# EXERCISE DETAILS
All of the lines below are to be transcribed faithfully, with pictures excluded from the copy.

[Illustrated geometry question entries]
╔══

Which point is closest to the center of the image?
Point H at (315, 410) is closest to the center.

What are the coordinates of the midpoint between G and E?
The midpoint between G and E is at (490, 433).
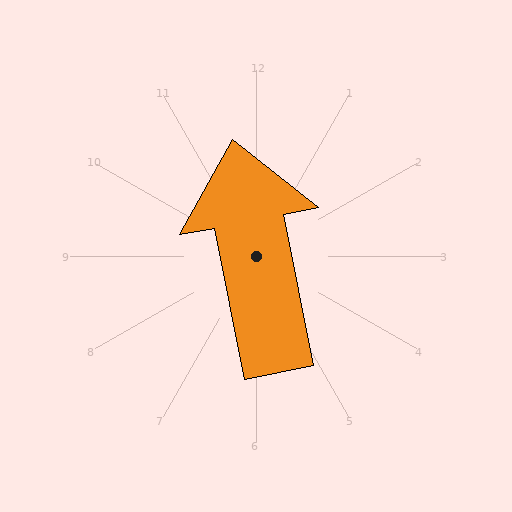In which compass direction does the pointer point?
North.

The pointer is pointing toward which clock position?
Roughly 12 o'clock.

╚══

# ANSWER FOR THE TASK
Which point is closest to the center of the image?
Point H at (315, 410) is closest to the center.

What are the coordinates of the midpoint between G and E?
The midpoint between G and E is at (490, 433).
In which compass direction does the pointer point?
North.

The pointer is pointing toward which clock position?
Roughly 12 o'clock.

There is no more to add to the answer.